> **OBJECTIVE**: Omit the images. Copy each entry word for word.

> **DATASET RECORDS**:
((
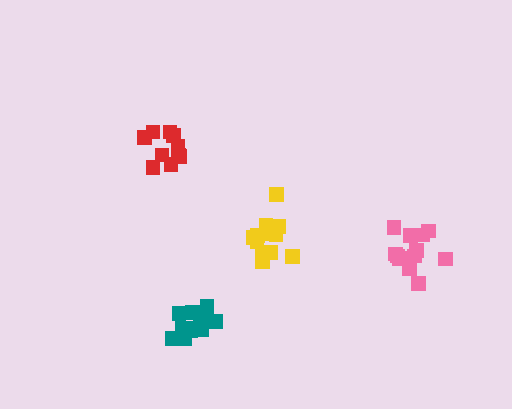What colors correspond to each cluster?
The clusters are colored: yellow, red, pink, teal.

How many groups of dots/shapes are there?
There are 4 groups.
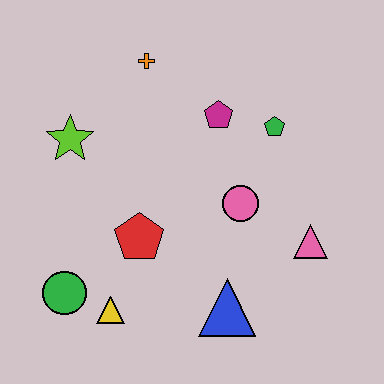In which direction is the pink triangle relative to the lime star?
The pink triangle is to the right of the lime star.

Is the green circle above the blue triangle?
Yes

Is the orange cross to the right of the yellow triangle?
Yes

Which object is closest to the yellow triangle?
The green circle is closest to the yellow triangle.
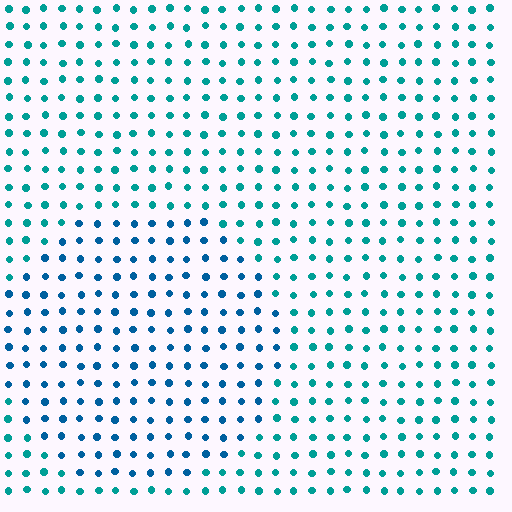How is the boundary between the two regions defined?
The boundary is defined purely by a slight shift in hue (about 27 degrees). Spacing, size, and orientation are identical on both sides.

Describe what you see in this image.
The image is filled with small teal elements in a uniform arrangement. A circle-shaped region is visible where the elements are tinted to a slightly different hue, forming a subtle color boundary.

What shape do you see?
I see a circle.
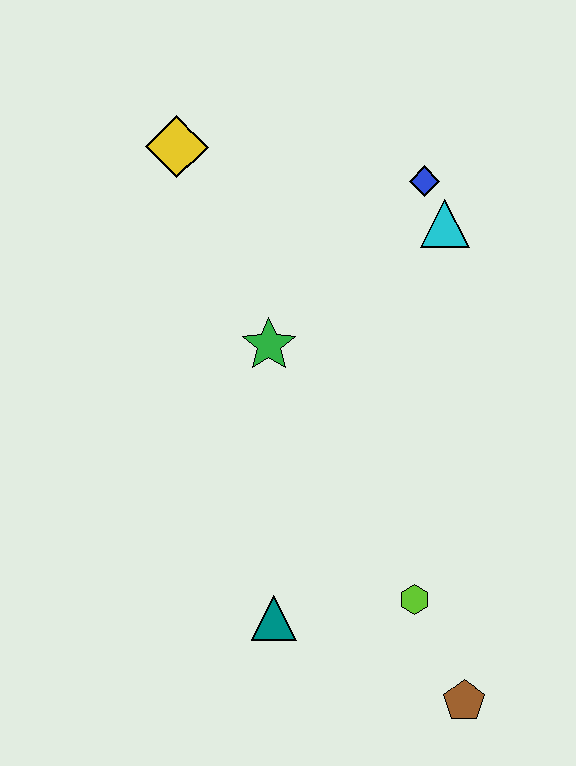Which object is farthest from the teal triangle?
The yellow diamond is farthest from the teal triangle.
))
> **FULL OUTPUT**:
What colors correspond to each cluster?
The clusters are colored: yellow, red, pink, teal.

How many groups of dots/shapes are there?
There are 4 groups.
In which direction is the pink triangle relative to the lime star?
The pink triangle is to the right of the lime star.

Is the green circle above the blue triangle?
Yes

Is the orange cross to the right of the yellow triangle?
Yes

Which object is closest to the yellow triangle?
The green circle is closest to the yellow triangle.
How is the boundary between the two regions defined?
The boundary is defined purely by a slight shift in hue (about 27 degrees). Spacing, size, and orientation are identical on both sides.

Describe what you see in this image.
The image is filled with small teal elements in a uniform arrangement. A circle-shaped region is visible where the elements are tinted to a slightly different hue, forming a subtle color boundary.

What shape do you see?
I see a circle.
Which object is farthest from the teal triangle?
The yellow diamond is farthest from the teal triangle.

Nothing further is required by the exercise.